— Begin —
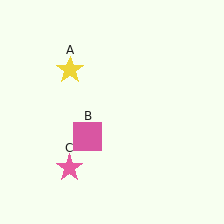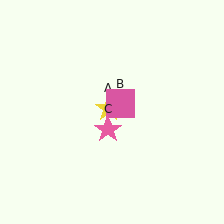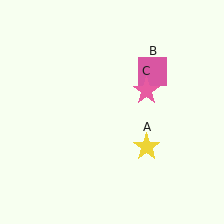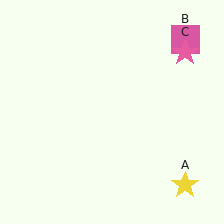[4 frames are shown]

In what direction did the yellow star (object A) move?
The yellow star (object A) moved down and to the right.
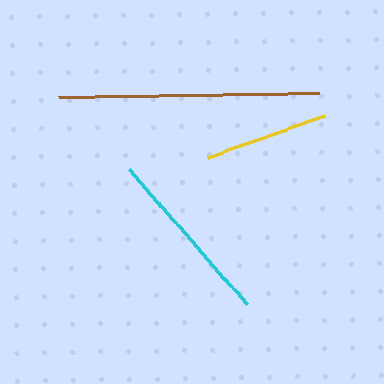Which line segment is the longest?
The brown line is the longest at approximately 260 pixels.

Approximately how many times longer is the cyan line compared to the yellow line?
The cyan line is approximately 1.4 times the length of the yellow line.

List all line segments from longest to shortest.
From longest to shortest: brown, cyan, yellow.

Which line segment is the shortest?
The yellow line is the shortest at approximately 124 pixels.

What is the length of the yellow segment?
The yellow segment is approximately 124 pixels long.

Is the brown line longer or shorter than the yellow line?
The brown line is longer than the yellow line.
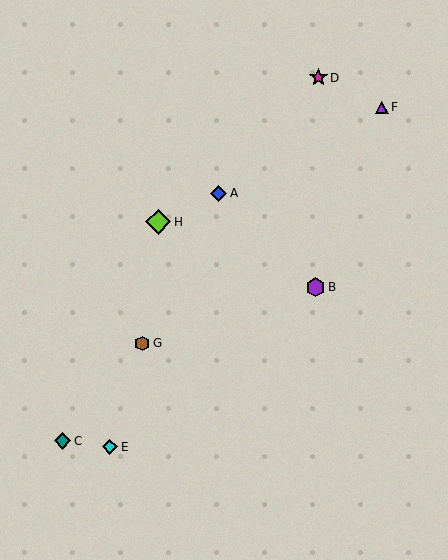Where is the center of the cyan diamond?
The center of the cyan diamond is at (110, 447).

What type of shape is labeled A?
Shape A is a blue diamond.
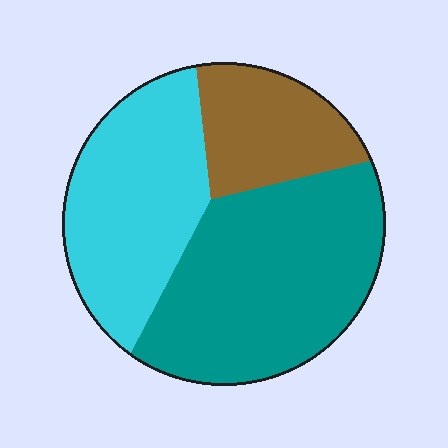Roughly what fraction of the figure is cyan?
Cyan takes up about one third (1/3) of the figure.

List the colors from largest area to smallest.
From largest to smallest: teal, cyan, brown.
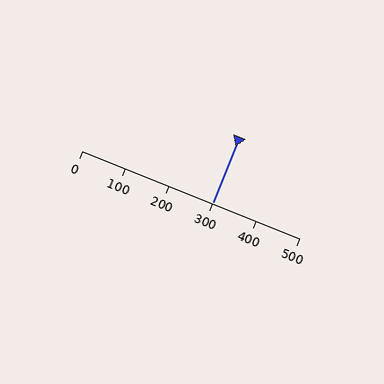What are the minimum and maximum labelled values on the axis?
The axis runs from 0 to 500.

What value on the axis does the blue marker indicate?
The marker indicates approximately 300.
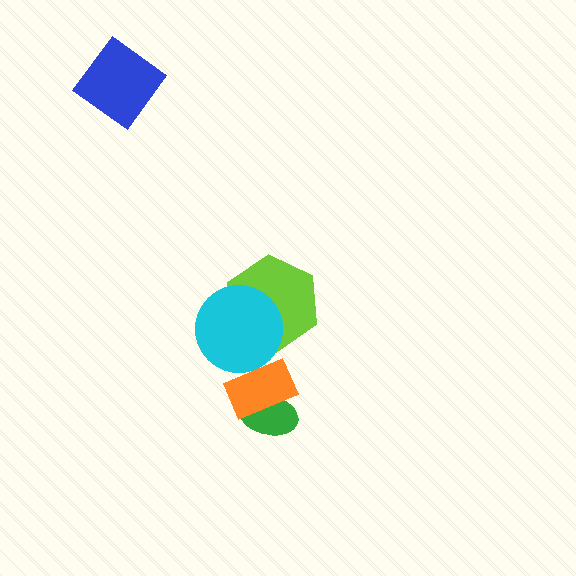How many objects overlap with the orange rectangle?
1 object overlaps with the orange rectangle.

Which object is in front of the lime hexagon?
The cyan circle is in front of the lime hexagon.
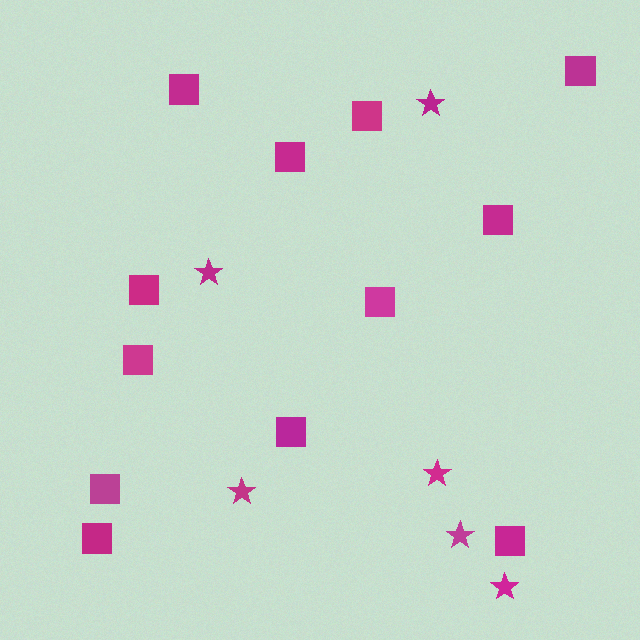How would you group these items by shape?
There are 2 groups: one group of squares (12) and one group of stars (6).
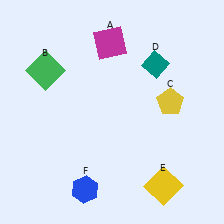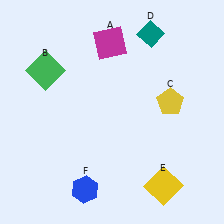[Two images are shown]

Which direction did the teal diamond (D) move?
The teal diamond (D) moved up.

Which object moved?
The teal diamond (D) moved up.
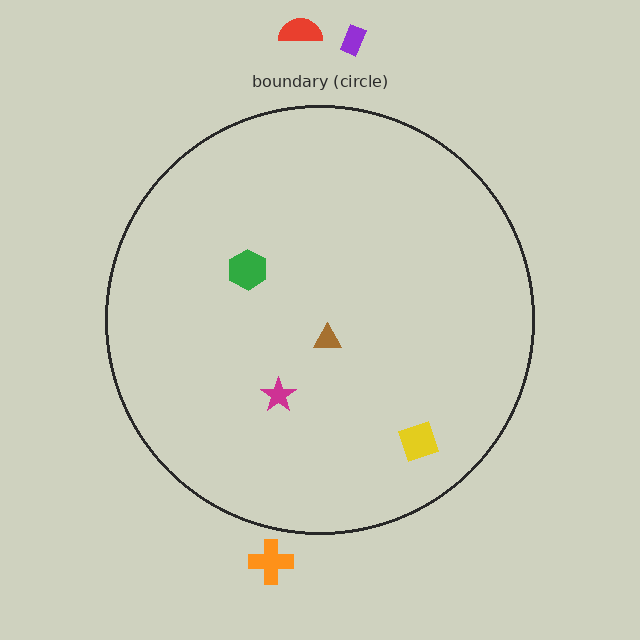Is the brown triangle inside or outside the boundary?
Inside.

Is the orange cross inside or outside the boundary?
Outside.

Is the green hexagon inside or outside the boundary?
Inside.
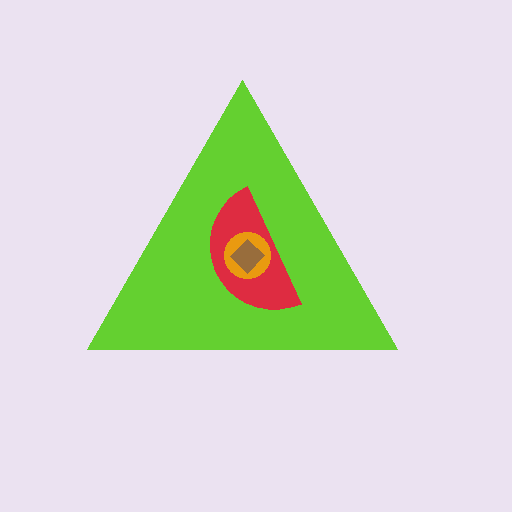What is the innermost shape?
The brown diamond.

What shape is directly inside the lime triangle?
The red semicircle.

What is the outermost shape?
The lime triangle.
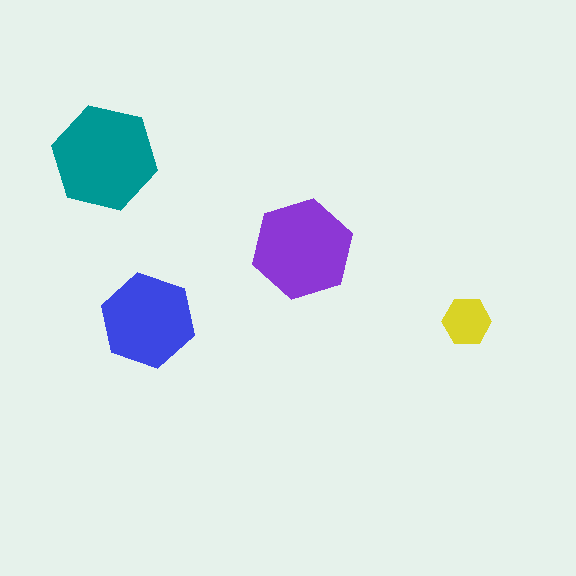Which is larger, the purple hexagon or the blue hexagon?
The purple one.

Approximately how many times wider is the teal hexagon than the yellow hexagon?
— End —
[Requirements]
Return verbatim every line from the line containing "Is the orange" to the last line of the entries above, inclusive, and leave out the pictures.

[Complete response]
Is the orange cross inside or outside the boundary?
Outside.

Is the green hexagon inside or outside the boundary?
Inside.
What is the innermost shape?
The brown diamond.

What shape is directly inside the lime triangle?
The red semicircle.

What is the outermost shape?
The lime triangle.
Which is larger, the purple hexagon or the blue hexagon?
The purple one.

Approximately how many times wider is the teal hexagon than the yellow hexagon?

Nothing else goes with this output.